** EXERCISE INPUTS follows **

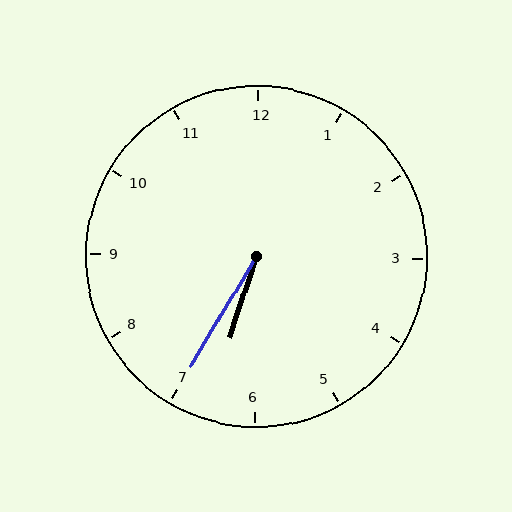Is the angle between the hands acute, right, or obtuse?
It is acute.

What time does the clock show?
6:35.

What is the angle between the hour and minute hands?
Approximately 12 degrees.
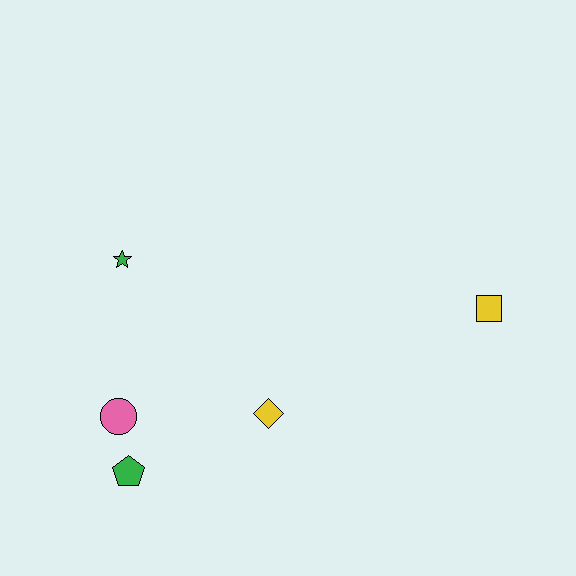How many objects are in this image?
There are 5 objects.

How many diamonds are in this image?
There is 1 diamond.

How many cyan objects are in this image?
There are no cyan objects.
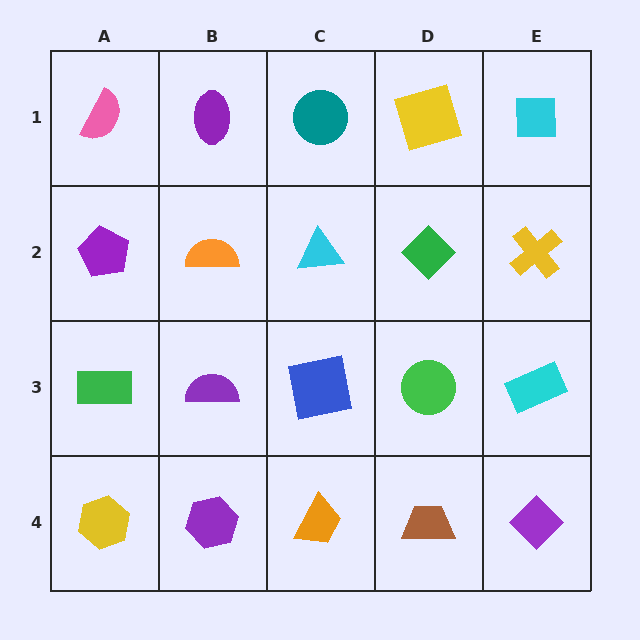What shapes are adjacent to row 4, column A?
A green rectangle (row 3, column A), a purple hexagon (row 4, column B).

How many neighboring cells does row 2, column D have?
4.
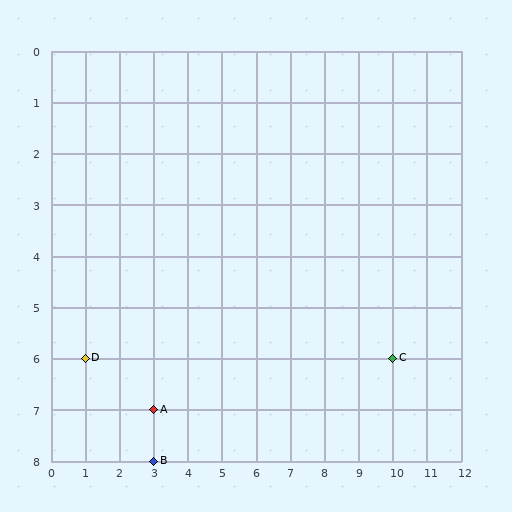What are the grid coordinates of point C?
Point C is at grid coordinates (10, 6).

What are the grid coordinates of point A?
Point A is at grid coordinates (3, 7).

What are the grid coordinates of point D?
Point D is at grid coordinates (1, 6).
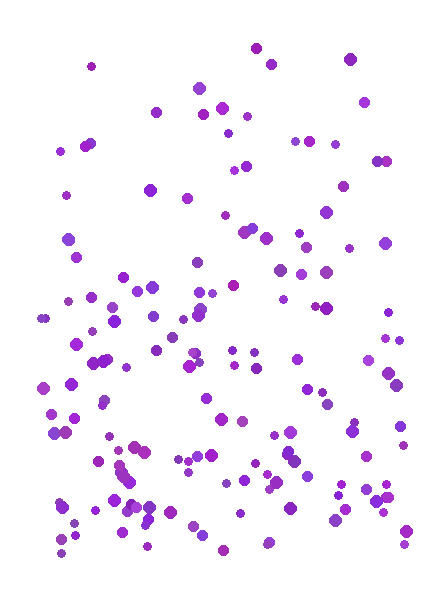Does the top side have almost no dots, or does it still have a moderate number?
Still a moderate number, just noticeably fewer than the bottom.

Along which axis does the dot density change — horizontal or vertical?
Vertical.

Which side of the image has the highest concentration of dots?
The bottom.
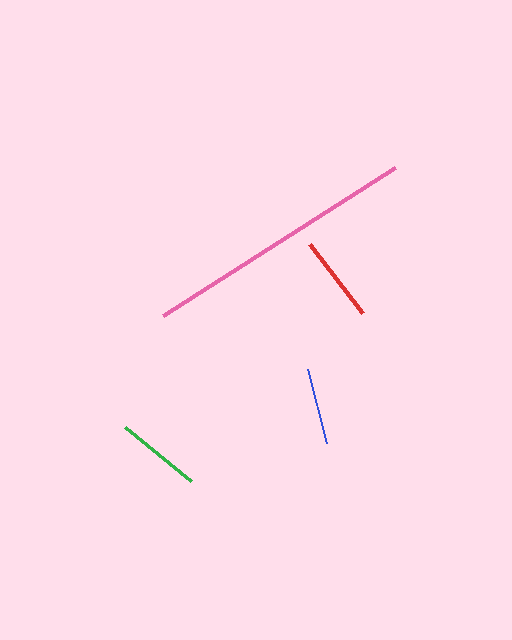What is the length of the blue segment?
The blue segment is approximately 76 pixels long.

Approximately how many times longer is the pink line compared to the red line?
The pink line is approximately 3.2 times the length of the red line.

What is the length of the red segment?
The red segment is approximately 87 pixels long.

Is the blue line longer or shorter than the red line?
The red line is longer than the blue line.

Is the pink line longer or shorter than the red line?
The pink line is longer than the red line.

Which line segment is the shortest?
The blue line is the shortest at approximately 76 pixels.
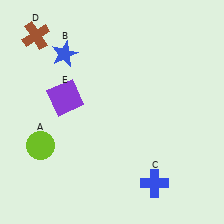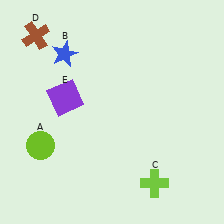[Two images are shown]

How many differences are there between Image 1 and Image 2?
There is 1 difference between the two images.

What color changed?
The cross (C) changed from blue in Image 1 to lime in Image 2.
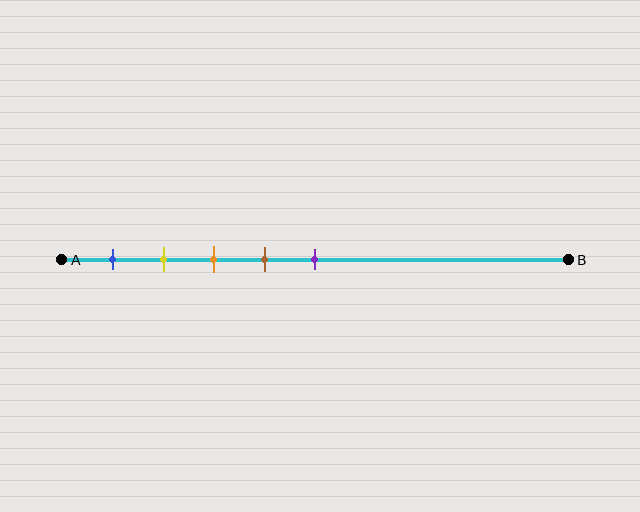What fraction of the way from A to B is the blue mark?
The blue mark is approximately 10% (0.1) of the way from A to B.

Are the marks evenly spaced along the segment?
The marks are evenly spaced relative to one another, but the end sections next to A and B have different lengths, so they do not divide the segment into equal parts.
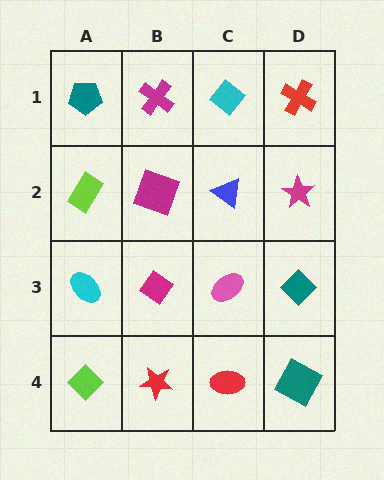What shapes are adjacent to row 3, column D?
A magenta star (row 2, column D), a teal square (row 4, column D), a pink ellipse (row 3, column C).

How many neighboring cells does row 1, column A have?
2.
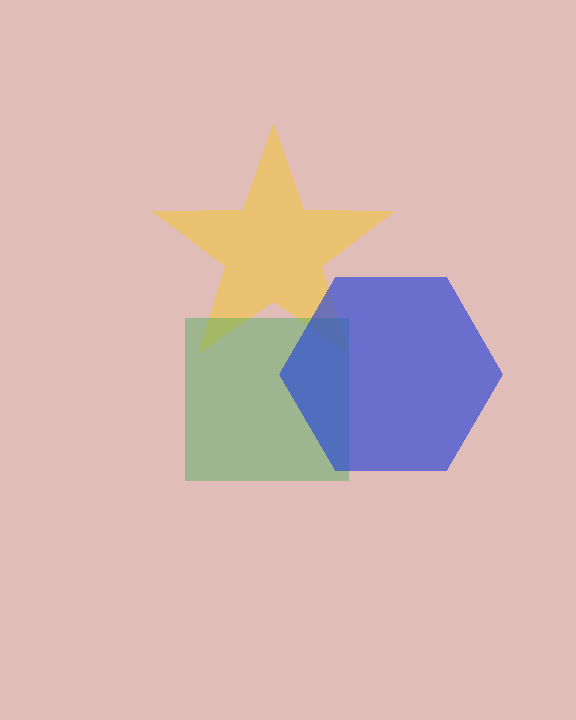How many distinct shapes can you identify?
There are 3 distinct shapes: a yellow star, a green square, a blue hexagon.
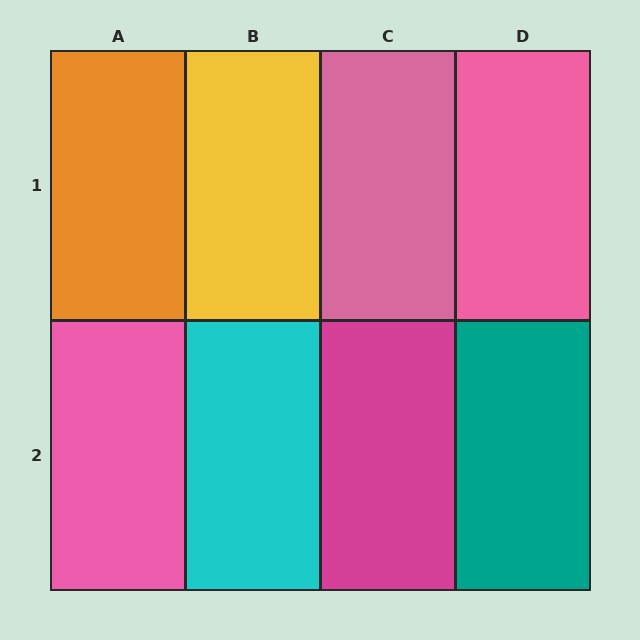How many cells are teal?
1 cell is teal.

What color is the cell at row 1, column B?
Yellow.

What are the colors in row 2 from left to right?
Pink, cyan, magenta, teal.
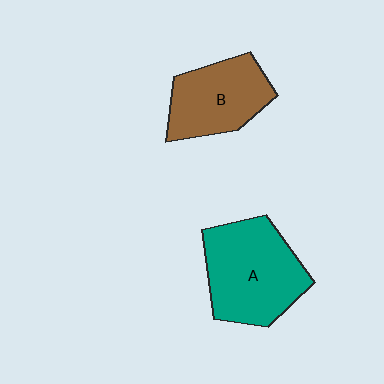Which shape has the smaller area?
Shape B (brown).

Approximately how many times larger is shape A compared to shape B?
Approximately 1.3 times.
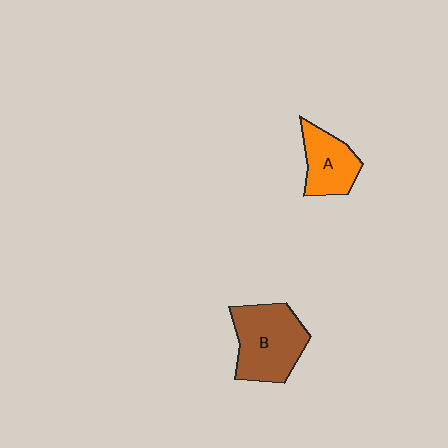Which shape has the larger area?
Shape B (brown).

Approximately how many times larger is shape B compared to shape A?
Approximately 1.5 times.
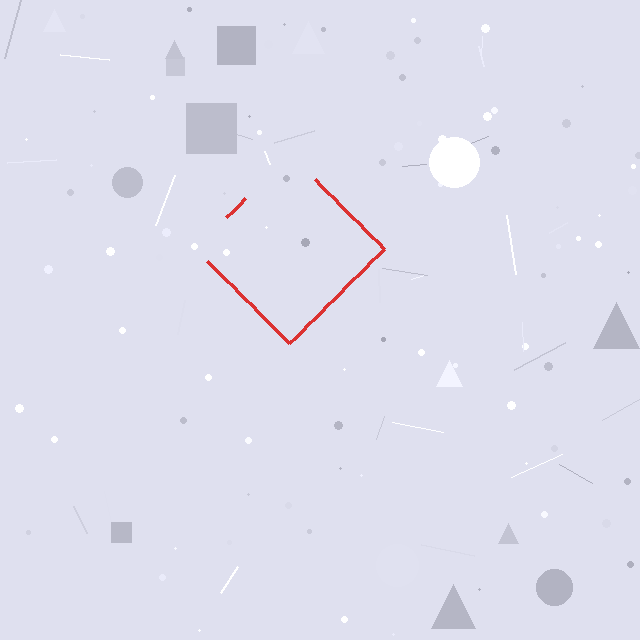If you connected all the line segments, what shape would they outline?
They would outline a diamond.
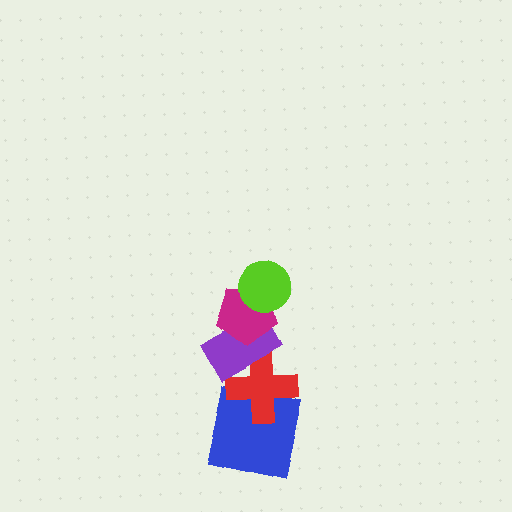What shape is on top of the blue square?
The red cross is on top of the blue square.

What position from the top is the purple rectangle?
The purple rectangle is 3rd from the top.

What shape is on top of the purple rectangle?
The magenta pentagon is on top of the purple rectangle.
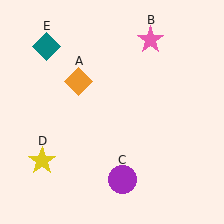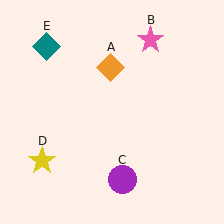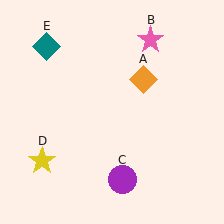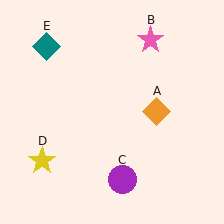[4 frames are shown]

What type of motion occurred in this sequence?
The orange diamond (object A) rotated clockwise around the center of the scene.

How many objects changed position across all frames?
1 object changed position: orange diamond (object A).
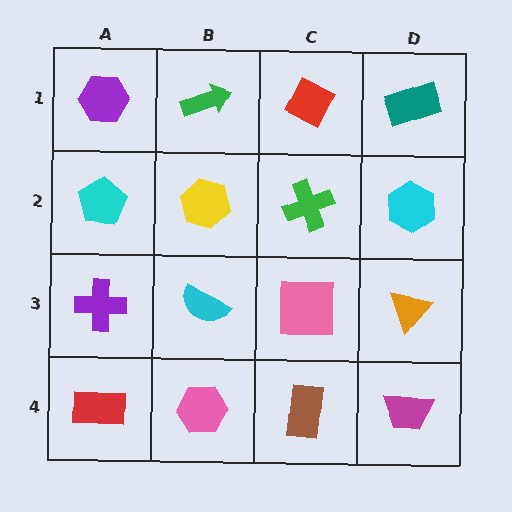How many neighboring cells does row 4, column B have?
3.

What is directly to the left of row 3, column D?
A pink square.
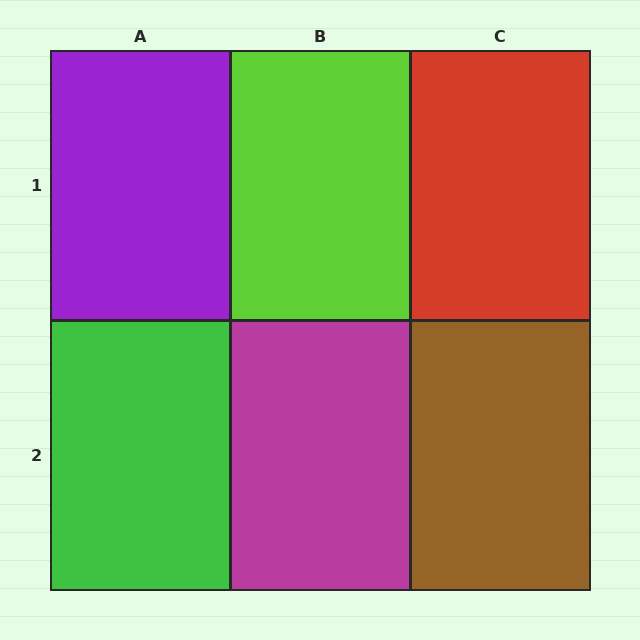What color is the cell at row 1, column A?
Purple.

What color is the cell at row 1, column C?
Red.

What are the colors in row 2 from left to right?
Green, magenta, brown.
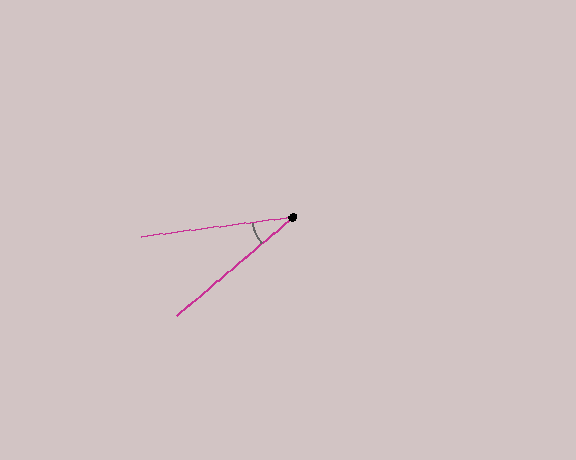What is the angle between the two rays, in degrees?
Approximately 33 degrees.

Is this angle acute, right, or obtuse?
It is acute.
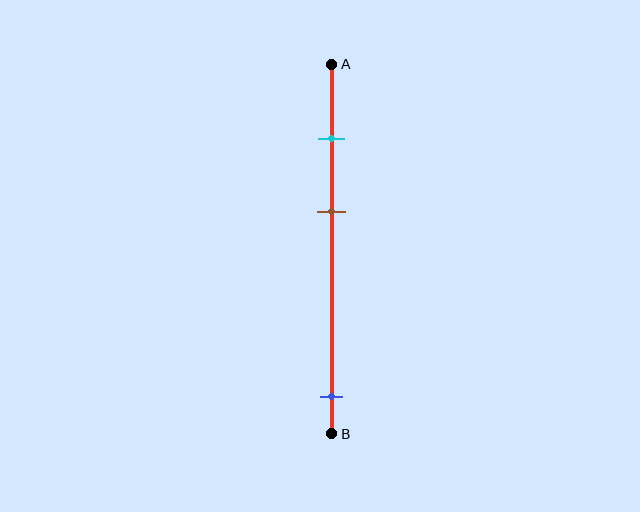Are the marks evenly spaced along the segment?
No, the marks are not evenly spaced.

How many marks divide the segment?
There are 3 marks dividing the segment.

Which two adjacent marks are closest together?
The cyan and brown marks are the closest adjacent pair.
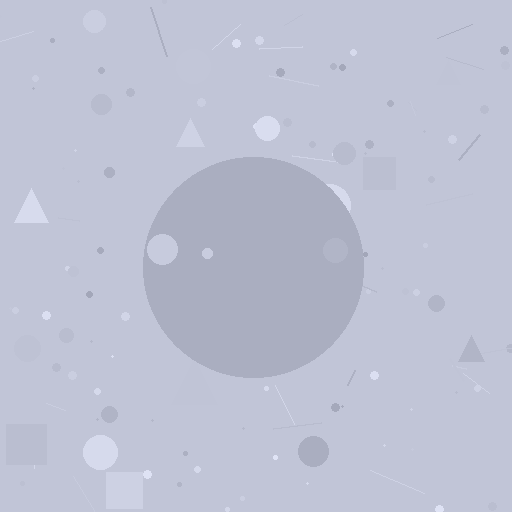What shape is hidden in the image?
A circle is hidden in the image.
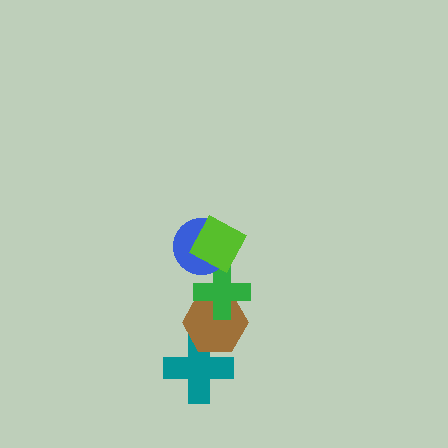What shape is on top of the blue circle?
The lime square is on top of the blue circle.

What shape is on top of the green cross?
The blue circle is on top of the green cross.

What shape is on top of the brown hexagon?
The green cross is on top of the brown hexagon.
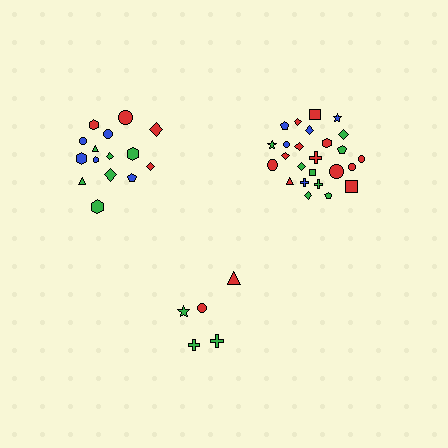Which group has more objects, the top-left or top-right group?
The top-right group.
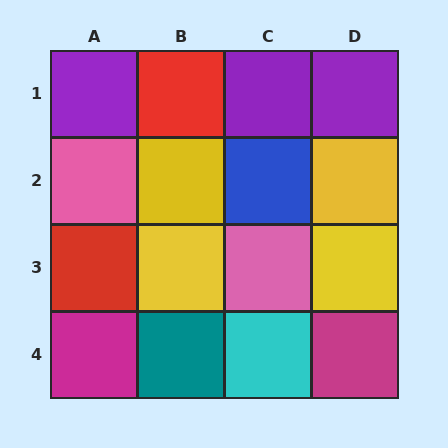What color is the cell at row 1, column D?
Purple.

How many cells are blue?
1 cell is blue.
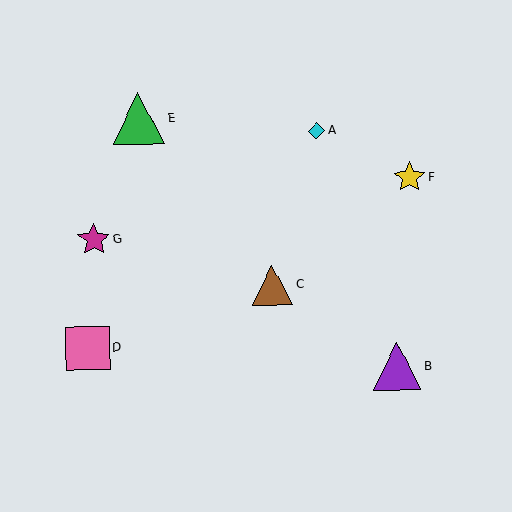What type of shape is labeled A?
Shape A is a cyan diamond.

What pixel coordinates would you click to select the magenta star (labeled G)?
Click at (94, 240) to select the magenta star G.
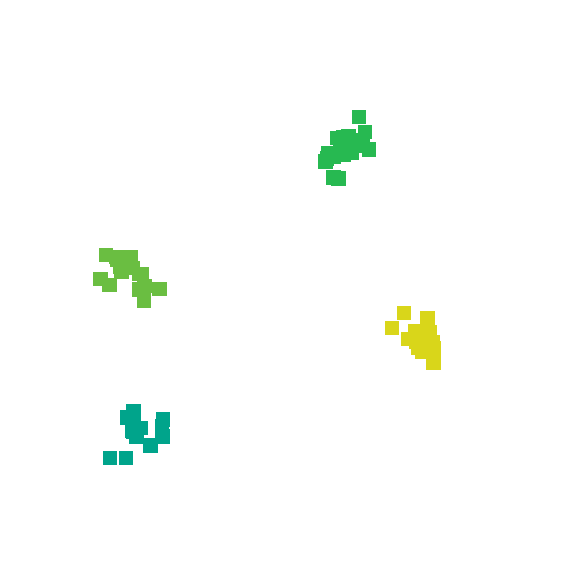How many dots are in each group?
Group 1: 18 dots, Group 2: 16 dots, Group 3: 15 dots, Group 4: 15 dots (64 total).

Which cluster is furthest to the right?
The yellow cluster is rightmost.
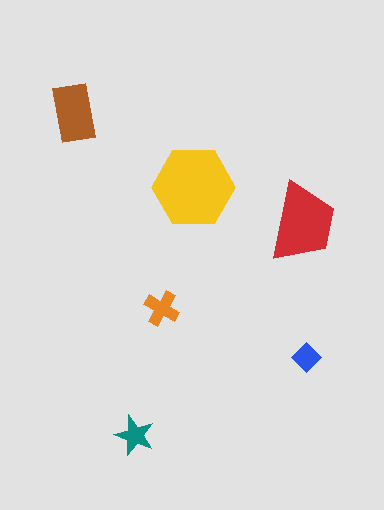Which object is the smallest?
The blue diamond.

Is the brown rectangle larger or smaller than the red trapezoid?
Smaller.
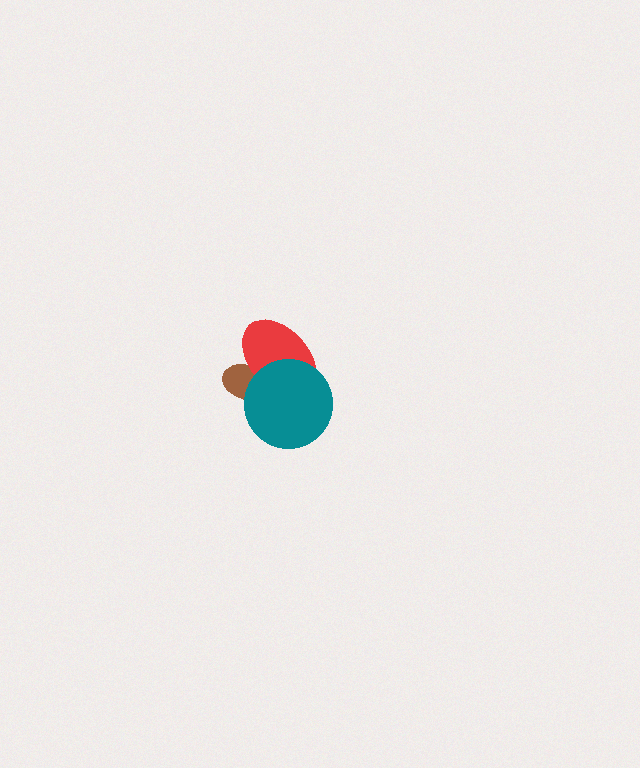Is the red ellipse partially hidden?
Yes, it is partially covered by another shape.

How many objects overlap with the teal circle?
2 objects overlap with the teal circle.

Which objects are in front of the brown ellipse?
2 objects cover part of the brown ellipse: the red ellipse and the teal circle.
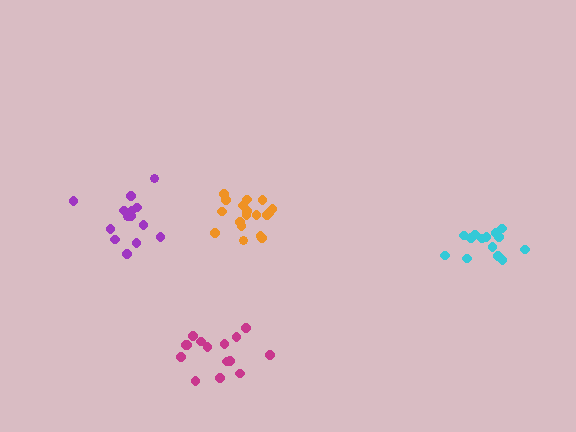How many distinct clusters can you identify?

** End of EXERCISE INPUTS **

◆ **WHAT NEEDS TO BE DONE**
Give back exactly the lines from the line with "Is the red ellipse partially hidden?" through the end of the records, both included; keep all pictures out.

◆ **SOLUTION FOR THIS EXERCISE**
Is the red ellipse partially hidden?
Yes, it is partially covered by another shape.

How many objects overlap with the teal circle?
2 objects overlap with the teal circle.

Which objects are in front of the brown ellipse?
2 objects cover part of the brown ellipse: the red ellipse and the teal circle.
How many distinct clusters can you identify?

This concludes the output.